WHAT IS ASKED: Give the material again in full, matching it exactly.

EXTRACTED ENTRIES:
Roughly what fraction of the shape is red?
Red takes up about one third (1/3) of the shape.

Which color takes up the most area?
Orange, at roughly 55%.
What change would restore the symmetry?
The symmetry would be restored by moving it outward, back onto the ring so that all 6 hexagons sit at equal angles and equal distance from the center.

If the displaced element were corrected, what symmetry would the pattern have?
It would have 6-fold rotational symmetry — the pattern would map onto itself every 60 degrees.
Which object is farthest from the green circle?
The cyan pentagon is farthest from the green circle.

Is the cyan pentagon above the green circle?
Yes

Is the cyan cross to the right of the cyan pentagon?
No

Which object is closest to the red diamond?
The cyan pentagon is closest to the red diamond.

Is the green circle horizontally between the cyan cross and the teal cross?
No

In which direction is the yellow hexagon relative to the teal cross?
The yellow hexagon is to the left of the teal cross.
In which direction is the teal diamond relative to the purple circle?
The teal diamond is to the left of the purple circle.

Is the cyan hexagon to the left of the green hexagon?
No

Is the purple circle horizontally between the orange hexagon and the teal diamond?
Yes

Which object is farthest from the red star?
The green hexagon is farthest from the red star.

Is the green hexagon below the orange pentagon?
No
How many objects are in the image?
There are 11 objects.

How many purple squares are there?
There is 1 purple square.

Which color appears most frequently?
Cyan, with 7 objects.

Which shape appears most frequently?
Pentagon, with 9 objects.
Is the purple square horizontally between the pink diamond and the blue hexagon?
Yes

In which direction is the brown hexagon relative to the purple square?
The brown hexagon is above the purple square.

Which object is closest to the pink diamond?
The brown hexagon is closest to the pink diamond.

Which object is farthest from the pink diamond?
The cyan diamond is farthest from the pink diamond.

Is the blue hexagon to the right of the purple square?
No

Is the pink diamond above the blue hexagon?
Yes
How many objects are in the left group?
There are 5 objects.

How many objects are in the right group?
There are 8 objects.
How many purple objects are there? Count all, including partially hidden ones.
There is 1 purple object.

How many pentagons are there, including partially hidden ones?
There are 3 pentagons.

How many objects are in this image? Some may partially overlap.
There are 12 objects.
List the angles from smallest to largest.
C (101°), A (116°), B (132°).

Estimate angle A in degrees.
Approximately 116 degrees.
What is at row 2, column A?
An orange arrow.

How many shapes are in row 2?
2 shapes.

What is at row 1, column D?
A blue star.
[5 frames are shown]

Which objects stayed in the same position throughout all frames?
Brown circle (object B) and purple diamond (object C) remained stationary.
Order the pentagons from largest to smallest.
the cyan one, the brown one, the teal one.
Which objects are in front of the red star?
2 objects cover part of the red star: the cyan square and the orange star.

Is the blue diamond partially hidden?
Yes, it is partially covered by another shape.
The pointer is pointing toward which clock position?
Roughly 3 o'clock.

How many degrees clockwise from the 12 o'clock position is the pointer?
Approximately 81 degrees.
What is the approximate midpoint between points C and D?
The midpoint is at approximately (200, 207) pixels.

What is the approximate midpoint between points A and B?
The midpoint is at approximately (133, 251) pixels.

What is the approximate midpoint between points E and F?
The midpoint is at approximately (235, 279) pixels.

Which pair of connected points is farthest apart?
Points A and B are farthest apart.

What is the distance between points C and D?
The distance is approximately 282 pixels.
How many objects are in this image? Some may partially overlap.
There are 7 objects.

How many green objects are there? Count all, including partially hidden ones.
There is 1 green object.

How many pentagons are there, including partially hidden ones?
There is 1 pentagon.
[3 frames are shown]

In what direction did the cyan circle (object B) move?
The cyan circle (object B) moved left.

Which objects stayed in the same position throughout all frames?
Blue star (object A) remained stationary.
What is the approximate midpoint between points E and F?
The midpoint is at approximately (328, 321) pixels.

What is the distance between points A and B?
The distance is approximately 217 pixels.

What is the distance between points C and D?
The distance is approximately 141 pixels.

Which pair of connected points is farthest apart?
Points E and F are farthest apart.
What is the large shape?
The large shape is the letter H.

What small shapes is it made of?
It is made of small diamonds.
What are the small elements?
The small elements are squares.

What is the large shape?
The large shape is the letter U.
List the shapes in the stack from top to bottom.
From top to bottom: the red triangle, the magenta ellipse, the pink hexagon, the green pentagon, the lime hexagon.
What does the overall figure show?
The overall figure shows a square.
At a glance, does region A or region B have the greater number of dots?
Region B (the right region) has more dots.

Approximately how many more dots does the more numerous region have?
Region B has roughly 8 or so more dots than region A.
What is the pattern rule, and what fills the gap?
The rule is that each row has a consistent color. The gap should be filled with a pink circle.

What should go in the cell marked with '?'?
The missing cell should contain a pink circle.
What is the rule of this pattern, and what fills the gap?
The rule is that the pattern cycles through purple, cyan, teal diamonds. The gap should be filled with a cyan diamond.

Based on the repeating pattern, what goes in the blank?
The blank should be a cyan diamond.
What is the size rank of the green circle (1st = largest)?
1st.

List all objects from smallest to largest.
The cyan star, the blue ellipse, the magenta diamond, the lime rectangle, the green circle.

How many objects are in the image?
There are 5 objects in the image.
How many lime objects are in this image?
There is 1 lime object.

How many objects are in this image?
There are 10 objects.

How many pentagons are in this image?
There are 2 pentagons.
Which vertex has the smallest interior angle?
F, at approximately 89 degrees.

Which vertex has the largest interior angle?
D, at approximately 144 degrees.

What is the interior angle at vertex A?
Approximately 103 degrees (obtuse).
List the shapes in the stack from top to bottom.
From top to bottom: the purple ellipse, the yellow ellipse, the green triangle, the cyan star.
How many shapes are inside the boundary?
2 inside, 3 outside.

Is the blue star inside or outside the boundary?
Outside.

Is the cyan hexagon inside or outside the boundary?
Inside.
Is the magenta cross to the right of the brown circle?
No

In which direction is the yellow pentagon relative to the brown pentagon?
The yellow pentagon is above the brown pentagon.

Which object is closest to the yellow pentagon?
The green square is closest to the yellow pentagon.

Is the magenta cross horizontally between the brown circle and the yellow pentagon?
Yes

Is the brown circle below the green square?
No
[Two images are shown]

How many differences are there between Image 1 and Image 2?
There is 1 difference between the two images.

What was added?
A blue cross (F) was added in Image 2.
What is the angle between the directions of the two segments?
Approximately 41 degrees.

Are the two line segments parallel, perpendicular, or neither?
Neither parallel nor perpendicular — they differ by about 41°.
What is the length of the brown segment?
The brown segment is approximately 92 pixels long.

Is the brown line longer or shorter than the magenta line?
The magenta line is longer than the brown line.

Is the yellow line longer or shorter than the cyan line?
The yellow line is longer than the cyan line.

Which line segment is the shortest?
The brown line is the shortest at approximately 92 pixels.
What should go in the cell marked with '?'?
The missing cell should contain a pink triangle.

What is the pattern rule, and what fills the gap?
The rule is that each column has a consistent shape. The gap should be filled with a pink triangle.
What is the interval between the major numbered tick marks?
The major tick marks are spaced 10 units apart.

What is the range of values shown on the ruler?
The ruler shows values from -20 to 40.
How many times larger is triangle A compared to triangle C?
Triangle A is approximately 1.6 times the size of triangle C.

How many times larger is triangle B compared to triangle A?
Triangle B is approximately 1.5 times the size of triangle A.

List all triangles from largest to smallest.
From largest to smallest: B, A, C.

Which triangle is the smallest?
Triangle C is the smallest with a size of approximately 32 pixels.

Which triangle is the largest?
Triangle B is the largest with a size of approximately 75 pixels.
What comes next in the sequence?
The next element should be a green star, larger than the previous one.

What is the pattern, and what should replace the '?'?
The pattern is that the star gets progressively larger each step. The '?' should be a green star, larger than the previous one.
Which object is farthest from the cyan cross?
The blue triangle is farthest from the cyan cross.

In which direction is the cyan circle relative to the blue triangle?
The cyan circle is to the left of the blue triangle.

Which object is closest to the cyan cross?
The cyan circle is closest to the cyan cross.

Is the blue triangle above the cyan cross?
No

FINISHED EXERCISE:
Roughly what fraction of the shape is red?
Red takes up about one third (1/3) of the shape.

Which color takes up the most area?
Orange, at roughly 55%.
What change would restore the symmetry?
The symmetry would be restored by moving it outward, back onto the ring so that all 6 hexagons sit at equal angles and equal distance from the center.

If the displaced element were corrected, what symmetry would the pattern have?
It would have 6-fold rotational symmetry — the pattern would map onto itself every 60 degrees.
Which object is farthest from the green circle?
The cyan pentagon is farthest from the green circle.

Is the cyan pentagon above the green circle?
Yes

Is the cyan cross to the right of the cyan pentagon?
No

Which object is closest to the red diamond?
The cyan pentagon is closest to the red diamond.

Is the green circle horizontally between the cyan cross and the teal cross?
No

In which direction is the yellow hexagon relative to the teal cross?
The yellow hexagon is to the left of the teal cross.
In which direction is the teal diamond relative to the purple circle?
The teal diamond is to the left of the purple circle.

Is the cyan hexagon to the left of the green hexagon?
No

Is the purple circle horizontally between the orange hexagon and the teal diamond?
Yes

Which object is farthest from the red star?
The green hexagon is farthest from the red star.

Is the green hexagon below the orange pentagon?
No
How many objects are in the image?
There are 11 objects.

How many purple squares are there?
There is 1 purple square.

Which color appears most frequently?
Cyan, with 7 objects.

Which shape appears most frequently?
Pentagon, with 9 objects.
Is the purple square horizontally between the pink diamond and the blue hexagon?
Yes

In which direction is the brown hexagon relative to the purple square?
The brown hexagon is above the purple square.

Which object is closest to the pink diamond?
The brown hexagon is closest to the pink diamond.

Which object is farthest from the pink diamond?
The cyan diamond is farthest from the pink diamond.

Is the blue hexagon to the right of the purple square?
No

Is the pink diamond above the blue hexagon?
Yes
How many objects are in the left group?
There are 5 objects.

How many objects are in the right group?
There are 8 objects.
How many purple objects are there? Count all, including partially hidden ones.
There is 1 purple object.

How many pentagons are there, including partially hidden ones?
There are 3 pentagons.

How many objects are in this image? Some may partially overlap.
There are 12 objects.
List the angles from smallest to largest.
C (101°), A (116°), B (132°).

Estimate angle A in degrees.
Approximately 116 degrees.
What is at row 2, column A?
An orange arrow.

How many shapes are in row 2?
2 shapes.

What is at row 1, column D?
A blue star.
[5 frames are shown]

Which objects stayed in the same position throughout all frames?
Brown circle (object B) and purple diamond (object C) remained stationary.
Order the pentagons from largest to smallest.
the cyan one, the brown one, the teal one.
Which objects are in front of the red star?
2 objects cover part of the red star: the cyan square and the orange star.

Is the blue diamond partially hidden?
Yes, it is partially covered by another shape.
The pointer is pointing toward which clock position?
Roughly 3 o'clock.

How many degrees clockwise from the 12 o'clock position is the pointer?
Approximately 81 degrees.
What is the approximate midpoint between points C and D?
The midpoint is at approximately (200, 207) pixels.

What is the approximate midpoint between points A and B?
The midpoint is at approximately (133, 251) pixels.

What is the approximate midpoint between points E and F?
The midpoint is at approximately (235, 279) pixels.

Which pair of connected points is farthest apart?
Points A and B are farthest apart.

What is the distance between points C and D?
The distance is approximately 282 pixels.
How many objects are in this image? Some may partially overlap.
There are 7 objects.

How many green objects are there? Count all, including partially hidden ones.
There is 1 green object.

How many pentagons are there, including partially hidden ones?
There is 1 pentagon.
[3 frames are shown]

In what direction did the cyan circle (object B) move?
The cyan circle (object B) moved left.

Which objects stayed in the same position throughout all frames?
Blue star (object A) remained stationary.
What is the approximate midpoint between points E and F?
The midpoint is at approximately (328, 321) pixels.

What is the distance between points A and B?
The distance is approximately 217 pixels.

What is the distance between points C and D?
The distance is approximately 141 pixels.

Which pair of connected points is farthest apart?
Points E and F are farthest apart.
What is the large shape?
The large shape is the letter H.

What small shapes is it made of?
It is made of small diamonds.
What are the small elements?
The small elements are squares.

What is the large shape?
The large shape is the letter U.
List the shapes in the stack from top to bottom.
From top to bottom: the red triangle, the magenta ellipse, the pink hexagon, the green pentagon, the lime hexagon.
What does the overall figure show?
The overall figure shows a square.
At a glance, does region A or region B have the greater number of dots?
Region B (the right region) has more dots.

Approximately how many more dots does the more numerous region have?
Region B has roughly 8 or so more dots than region A.
What is the pattern rule, and what fills the gap?
The rule is that each row has a consistent color. The gap should be filled with a pink circle.

What should go in the cell marked with '?'?
The missing cell should contain a pink circle.
What is the rule of this pattern, and what fills the gap?
The rule is that the pattern cycles through purple, cyan, teal diamonds. The gap should be filled with a cyan diamond.

Based on the repeating pattern, what goes in the blank?
The blank should be a cyan diamond.
What is the size rank of the green circle (1st = largest)?
1st.

List all objects from smallest to largest.
The cyan star, the blue ellipse, the magenta diamond, the lime rectangle, the green circle.

How many objects are in the image?
There are 5 objects in the image.
How many lime objects are in this image?
There is 1 lime object.

How many objects are in this image?
There are 10 objects.

How many pentagons are in this image?
There are 2 pentagons.
Which vertex has the smallest interior angle?
F, at approximately 89 degrees.

Which vertex has the largest interior angle?
D, at approximately 144 degrees.

What is the interior angle at vertex A?
Approximately 103 degrees (obtuse).
List the shapes in the stack from top to bottom.
From top to bottom: the purple ellipse, the yellow ellipse, the green triangle, the cyan star.
How many shapes are inside the boundary?
2 inside, 3 outside.

Is the blue star inside or outside the boundary?
Outside.

Is the cyan hexagon inside or outside the boundary?
Inside.
Is the magenta cross to the right of the brown circle?
No

In which direction is the yellow pentagon relative to the brown pentagon?
The yellow pentagon is above the brown pentagon.

Which object is closest to the yellow pentagon?
The green square is closest to the yellow pentagon.

Is the magenta cross horizontally between the brown circle and the yellow pentagon?
Yes

Is the brown circle below the green square?
No
[Two images are shown]

How many differences are there between Image 1 and Image 2?
There is 1 difference between the two images.

What was added?
A blue cross (F) was added in Image 2.
What is the angle between the directions of the two segments?
Approximately 41 degrees.

Are the two line segments parallel, perpendicular, or neither?
Neither parallel nor perpendicular — they differ by about 41°.
What is the length of the brown segment?
The brown segment is approximately 92 pixels long.

Is the brown line longer or shorter than the magenta line?
The magenta line is longer than the brown line.

Is the yellow line longer or shorter than the cyan line?
The yellow line is longer than the cyan line.

Which line segment is the shortest?
The brown line is the shortest at approximately 92 pixels.
What should go in the cell marked with '?'?
The missing cell should contain a pink triangle.

What is the pattern rule, and what fills the gap?
The rule is that each column has a consistent shape. The gap should be filled with a pink triangle.
What is the interval between the major numbered tick marks?
The major tick marks are spaced 10 units apart.

What is the range of values shown on the ruler?
The ruler shows values from -20 to 40.
How many times larger is triangle A compared to triangle C?
Triangle A is approximately 1.6 times the size of triangle C.

How many times larger is triangle B compared to triangle A?
Triangle B is approximately 1.5 times the size of triangle A.

List all triangles from largest to smallest.
From largest to smallest: B, A, C.

Which triangle is the smallest?
Triangle C is the smallest with a size of approximately 32 pixels.

Which triangle is the largest?
Triangle B is the largest with a size of approximately 75 pixels.
What comes next in the sequence?
The next element should be a green star, larger than the previous one.

What is the pattern, and what should replace the '?'?
The pattern is that the star gets progressively larger each step. The '?' should be a green star, larger than the previous one.
Which object is farthest from the cyan cross?
The blue triangle is farthest from the cyan cross.

In which direction is the cyan circle relative to the blue triangle?
The cyan circle is to the left of the blue triangle.

Which object is closest to the cyan cross?
The cyan circle is closest to the cyan cross.

Is the blue triangle above the cyan cross?
No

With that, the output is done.